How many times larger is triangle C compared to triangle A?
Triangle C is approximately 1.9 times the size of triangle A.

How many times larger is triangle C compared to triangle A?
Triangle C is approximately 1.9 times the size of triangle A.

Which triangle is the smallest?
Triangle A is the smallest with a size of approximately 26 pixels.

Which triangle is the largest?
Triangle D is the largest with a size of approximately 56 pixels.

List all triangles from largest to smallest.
+ + +
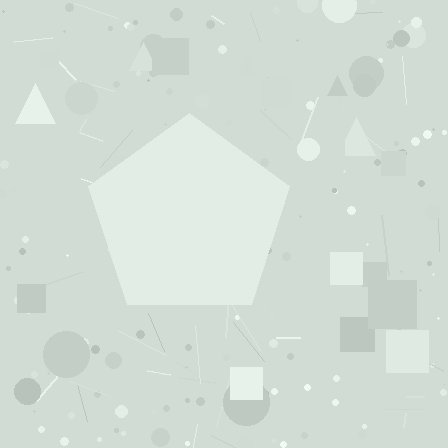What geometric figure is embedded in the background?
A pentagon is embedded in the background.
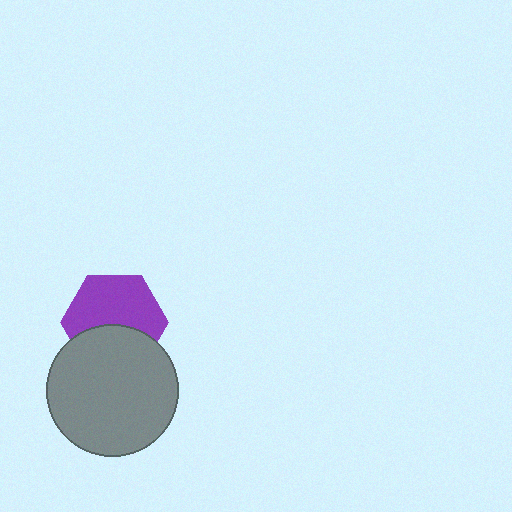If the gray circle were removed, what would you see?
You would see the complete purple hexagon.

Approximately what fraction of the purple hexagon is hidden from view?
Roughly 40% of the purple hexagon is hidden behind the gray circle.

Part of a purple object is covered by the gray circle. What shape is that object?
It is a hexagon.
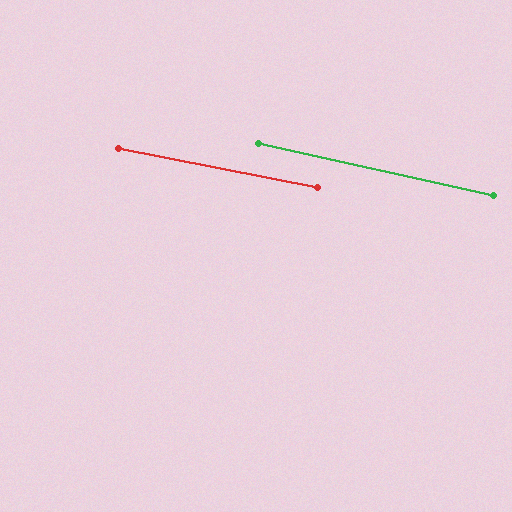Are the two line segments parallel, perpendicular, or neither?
+ + +
* [WORK REQUIRED]: Using the listing above, repeat word for word each line from the one with "If the gray" down to the one with "Are the two", both included. Omit all pictures.

* [SOLVED EXERCISE]:
If the gray circle were removed, what would you see?
You would see the complete purple hexagon.

Approximately what fraction of the purple hexagon is hidden from view?
Roughly 40% of the purple hexagon is hidden behind the gray circle.

Part of a purple object is covered by the gray circle. What shape is that object?
It is a hexagon.
Are the two line segments parallel, perpendicular, or neither?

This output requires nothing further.